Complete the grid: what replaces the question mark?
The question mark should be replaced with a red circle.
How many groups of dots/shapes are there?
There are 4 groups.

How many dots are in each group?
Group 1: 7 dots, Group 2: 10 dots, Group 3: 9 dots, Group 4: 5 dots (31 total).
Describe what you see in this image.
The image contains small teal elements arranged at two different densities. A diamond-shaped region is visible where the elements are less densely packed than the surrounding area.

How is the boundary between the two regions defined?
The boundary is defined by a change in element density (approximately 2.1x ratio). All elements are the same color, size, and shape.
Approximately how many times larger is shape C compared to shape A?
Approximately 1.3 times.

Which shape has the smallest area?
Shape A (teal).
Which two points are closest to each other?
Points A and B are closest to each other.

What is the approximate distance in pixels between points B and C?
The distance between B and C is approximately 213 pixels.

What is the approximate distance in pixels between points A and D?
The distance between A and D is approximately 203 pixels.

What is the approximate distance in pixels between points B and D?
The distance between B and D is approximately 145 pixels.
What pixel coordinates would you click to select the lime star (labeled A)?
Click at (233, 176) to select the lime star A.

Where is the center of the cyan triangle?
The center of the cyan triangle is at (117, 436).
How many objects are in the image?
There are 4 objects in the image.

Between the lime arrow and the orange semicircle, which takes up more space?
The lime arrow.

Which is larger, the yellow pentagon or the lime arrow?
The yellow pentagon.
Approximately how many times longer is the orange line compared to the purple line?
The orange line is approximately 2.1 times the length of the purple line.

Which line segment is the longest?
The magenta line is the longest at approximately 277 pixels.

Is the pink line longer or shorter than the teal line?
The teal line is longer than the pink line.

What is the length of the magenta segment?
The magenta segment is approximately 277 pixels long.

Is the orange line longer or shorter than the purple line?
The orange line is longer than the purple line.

********

REQUIRED WORK: Copy the records above exactly.

FINAL ANSWER:
Complete the grid: what replaces the question mark?
The question mark should be replaced with a red circle.
How many groups of dots/shapes are there?
There are 4 groups.

How many dots are in each group?
Group 1: 7 dots, Group 2: 10 dots, Group 3: 9 dots, Group 4: 5 dots (31 total).
Describe what you see in this image.
The image contains small teal elements arranged at two different densities. A diamond-shaped region is visible where the elements are less densely packed than the surrounding area.

How is the boundary between the two regions defined?
The boundary is defined by a change in element density (approximately 2.1x ratio). All elements are the same color, size, and shape.
Approximately how many times larger is shape C compared to shape A?
Approximately 1.3 times.

Which shape has the smallest area?
Shape A (teal).
Which two points are closest to each other?
Points A and B are closest to each other.

What is the approximate distance in pixels between points B and C?
The distance between B and C is approximately 213 pixels.

What is the approximate distance in pixels between points A and D?
The distance between A and D is approximately 203 pixels.

What is the approximate distance in pixels between points B and D?
The distance between B and D is approximately 145 pixels.
What pixel coordinates would you click to select the lime star (labeled A)?
Click at (233, 176) to select the lime star A.

Where is the center of the cyan triangle?
The center of the cyan triangle is at (117, 436).
How many objects are in the image?
There are 4 objects in the image.

Between the lime arrow and the orange semicircle, which takes up more space?
The lime arrow.

Which is larger, the yellow pentagon or the lime arrow?
The yellow pentagon.
Approximately how many times longer is the orange line compared to the purple line?
The orange line is approximately 2.1 times the length of the purple line.

Which line segment is the longest?
The magenta line is the longest at approximately 277 pixels.

Is the pink line longer or shorter than the teal line?
The teal line is longer than the pink line.

What is the length of the magenta segment?
The magenta segment is approximately 277 pixels long.

Is the orange line longer or shorter than the purple line?
The orange line is longer than the purple line.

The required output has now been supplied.